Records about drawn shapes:
━━━━━━━━━━

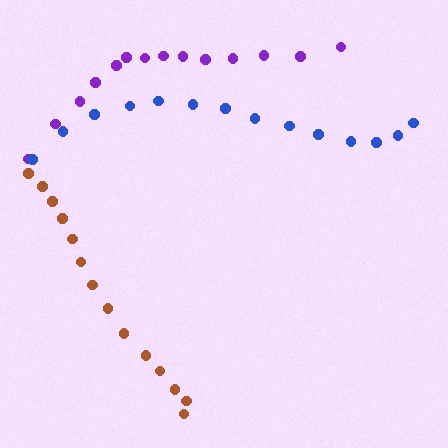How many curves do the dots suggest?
There are 3 distinct paths.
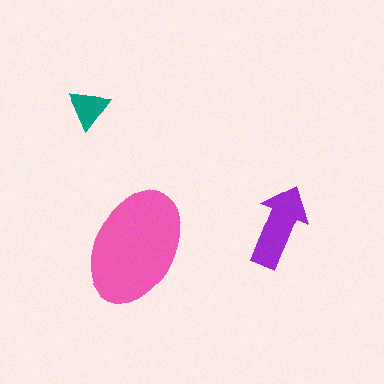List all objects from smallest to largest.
The teal triangle, the purple arrow, the pink ellipse.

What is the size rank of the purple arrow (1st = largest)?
2nd.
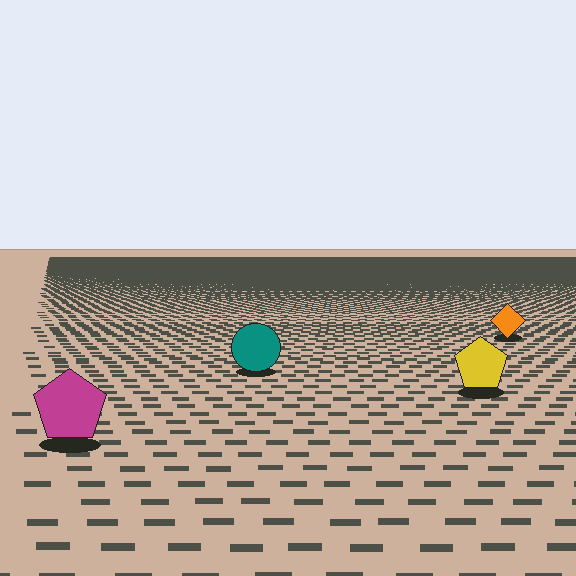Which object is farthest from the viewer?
The orange diamond is farthest from the viewer. It appears smaller and the ground texture around it is denser.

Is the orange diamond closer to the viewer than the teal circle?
No. The teal circle is closer — you can tell from the texture gradient: the ground texture is coarser near it.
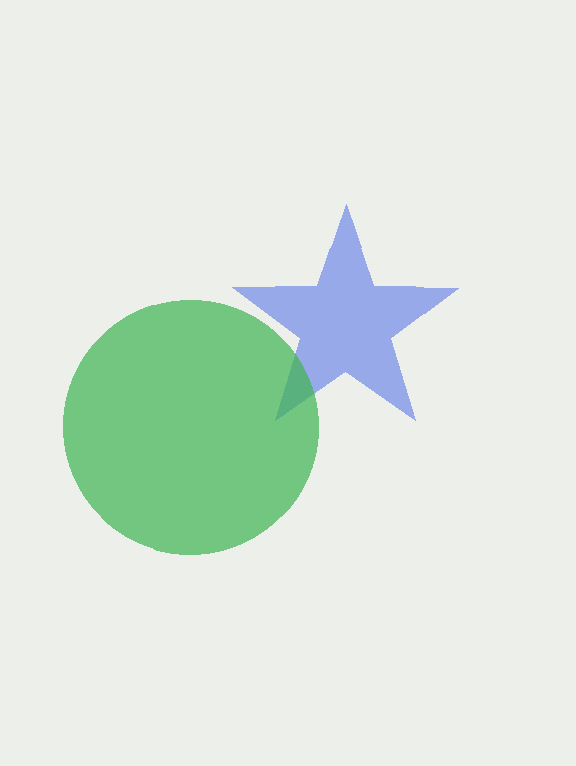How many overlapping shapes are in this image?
There are 2 overlapping shapes in the image.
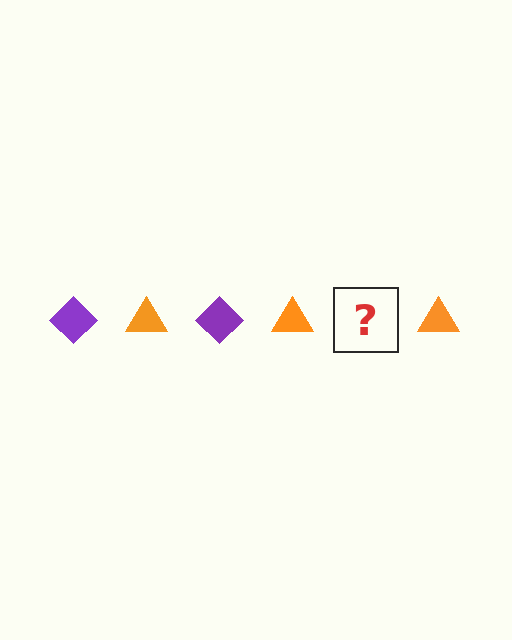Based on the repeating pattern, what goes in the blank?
The blank should be a purple diamond.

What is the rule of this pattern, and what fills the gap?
The rule is that the pattern alternates between purple diamond and orange triangle. The gap should be filled with a purple diamond.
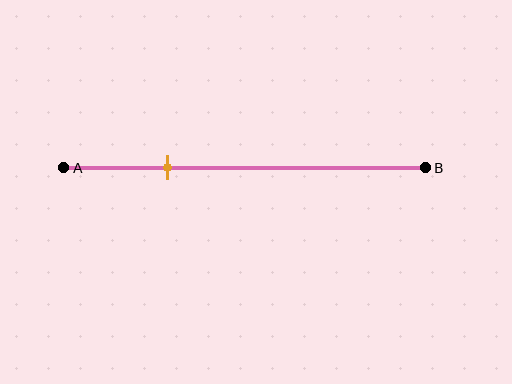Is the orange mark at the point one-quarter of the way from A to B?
No, the mark is at about 30% from A, not at the 25% one-quarter point.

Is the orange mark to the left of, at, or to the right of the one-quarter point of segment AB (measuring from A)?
The orange mark is to the right of the one-quarter point of segment AB.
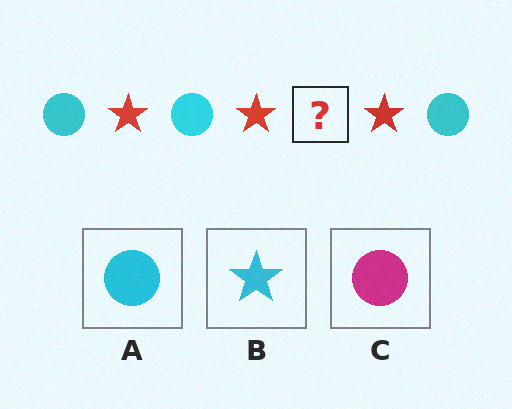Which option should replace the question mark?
Option A.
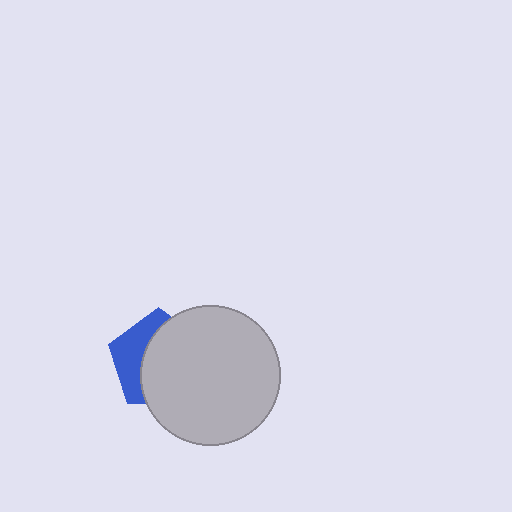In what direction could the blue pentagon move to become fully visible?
The blue pentagon could move left. That would shift it out from behind the light gray circle entirely.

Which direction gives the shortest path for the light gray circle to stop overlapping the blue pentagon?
Moving right gives the shortest separation.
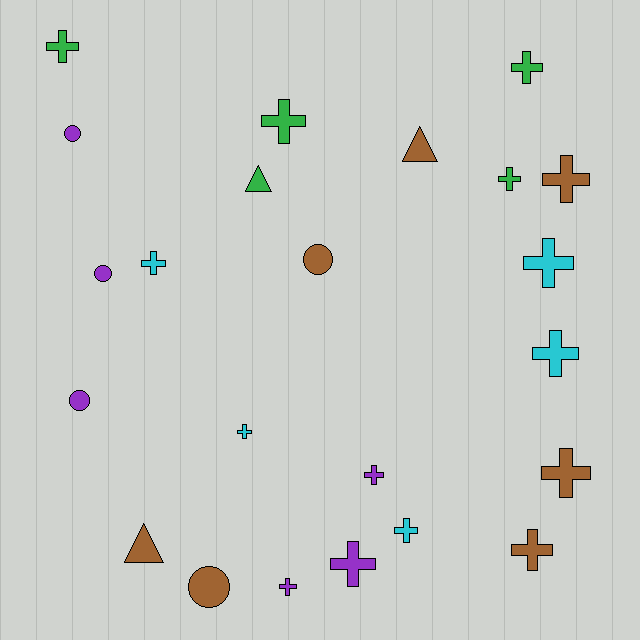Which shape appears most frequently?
Cross, with 15 objects.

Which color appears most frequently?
Brown, with 7 objects.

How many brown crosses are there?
There are 3 brown crosses.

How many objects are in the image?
There are 23 objects.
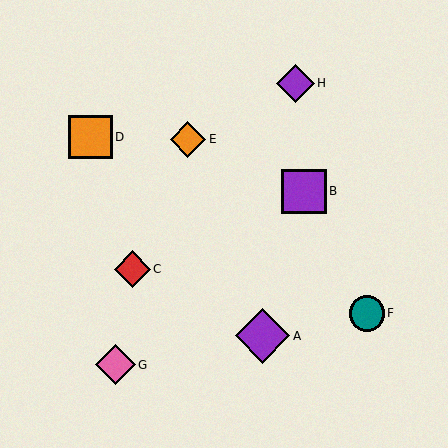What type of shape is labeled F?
Shape F is a teal circle.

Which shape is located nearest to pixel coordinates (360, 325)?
The teal circle (labeled F) at (367, 313) is nearest to that location.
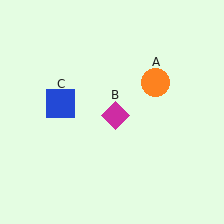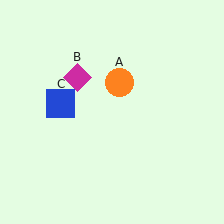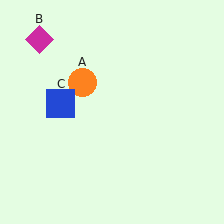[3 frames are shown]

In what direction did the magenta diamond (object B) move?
The magenta diamond (object B) moved up and to the left.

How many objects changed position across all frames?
2 objects changed position: orange circle (object A), magenta diamond (object B).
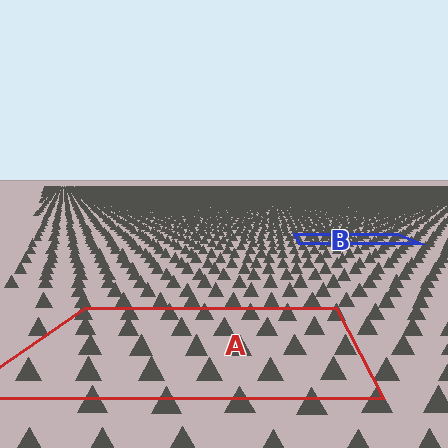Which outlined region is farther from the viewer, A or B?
Region B is farther from the viewer — the texture elements inside it appear smaller and more densely packed.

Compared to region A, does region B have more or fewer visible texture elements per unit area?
Region B has more texture elements per unit area — they are packed more densely because it is farther away.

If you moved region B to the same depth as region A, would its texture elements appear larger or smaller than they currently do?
They would appear larger. At a closer depth, the same texture elements are projected at a bigger on-screen size.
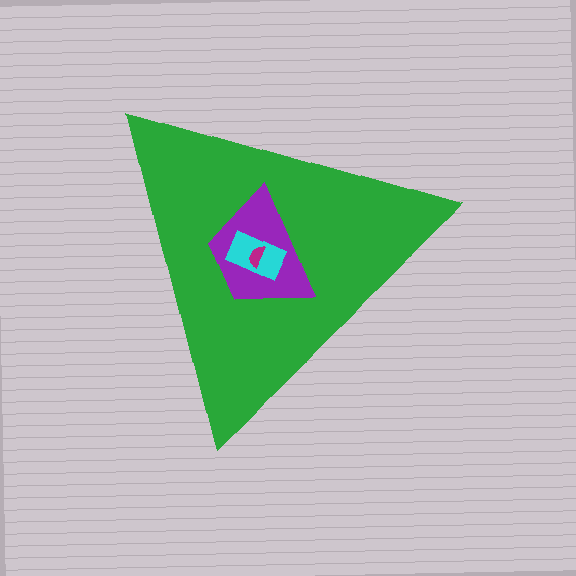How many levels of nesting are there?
4.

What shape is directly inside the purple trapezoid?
The cyan rectangle.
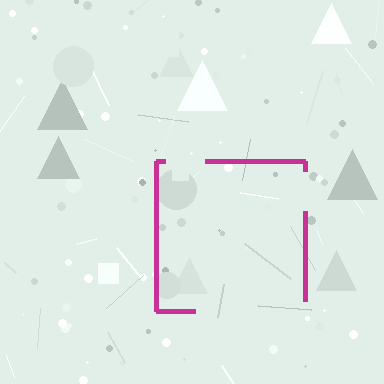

━━━━━━━━━━

» **Stated task**:
Print all of the entries word for word. Skip any images they contain.

» **Answer to this problem**:
How many curves do the dots suggest?
There are 3 distinct paths.
List all objects from smallest to largest.
The teal triangle, the purple arrow, the pink ellipse.

What is the size rank of the purple arrow (1st = largest)?
2nd.
Which object is farthest from the viewer?
The orange diamond is farthest from the viewer. It appears smaller and the ground texture around it is denser.

Is the orange diamond closer to the viewer than the teal circle?
No. The teal circle is closer — you can tell from the texture gradient: the ground texture is coarser near it.
How many overlapping shapes are in this image?
There are 2 overlapping shapes in the image.
Based on the repeating pattern, what goes in the blank?
The blank should be a purple diamond.

What is the rule of this pattern, and what fills the gap?
The rule is that the pattern alternates between purple diamond and orange triangle. The gap should be filled with a purple diamond.
Is the orange mark at the point one-quarter of the way from A to B?
No, the mark is at about 30% from A, not at the 25% one-quarter point.

Is the orange mark to the left of, at, or to the right of the one-quarter point of segment AB (measuring from A)?
The orange mark is to the right of the one-quarter point of segment AB.
Which option should replace the question mark?
Option A.
In what direction could the blue pentagon move to become fully visible?
The blue pentagon could move left. That would shift it out from behind the light gray circle entirely.

Which direction gives the shortest path for the light gray circle to stop overlapping the blue pentagon?
Moving right gives the shortest separation.
Which shape appears most frequently?
Cross, with 15 objects.

Which color appears most frequently?
Brown, with 7 objects.

How many brown crosses are there?
There are 3 brown crosses.

How many objects are in the image?
There are 23 objects.
What type of shape is labeled F?
Shape F is a teal circle.

Which shape is located nearest to pixel coordinates (360, 325)?
The teal circle (labeled F) at (367, 313) is nearest to that location.
[3 frames are shown]

In what direction did the magenta diamond (object B) move?
The magenta diamond (object B) moved up and to the left.

How many objects changed position across all frames?
2 objects changed position: orange circle (object A), magenta diamond (object B).
Which outlined region is farther from the viewer, A or B?
Region B is farther from the viewer — the texture elements inside it appear smaller and more densely packed.

Compared to region A, does region B have more or fewer visible texture elements per unit area?
Region B has more texture elements per unit area — they are packed more densely because it is farther away.

If you moved region B to the same depth as region A, would its texture elements appear larger or smaller than they currently do?
They would appear larger. At a closer depth, the same texture elements are projected at a bigger on-screen size.
How many levels of nesting are there?
4.

What shape is directly inside the purple trapezoid?
The cyan rectangle.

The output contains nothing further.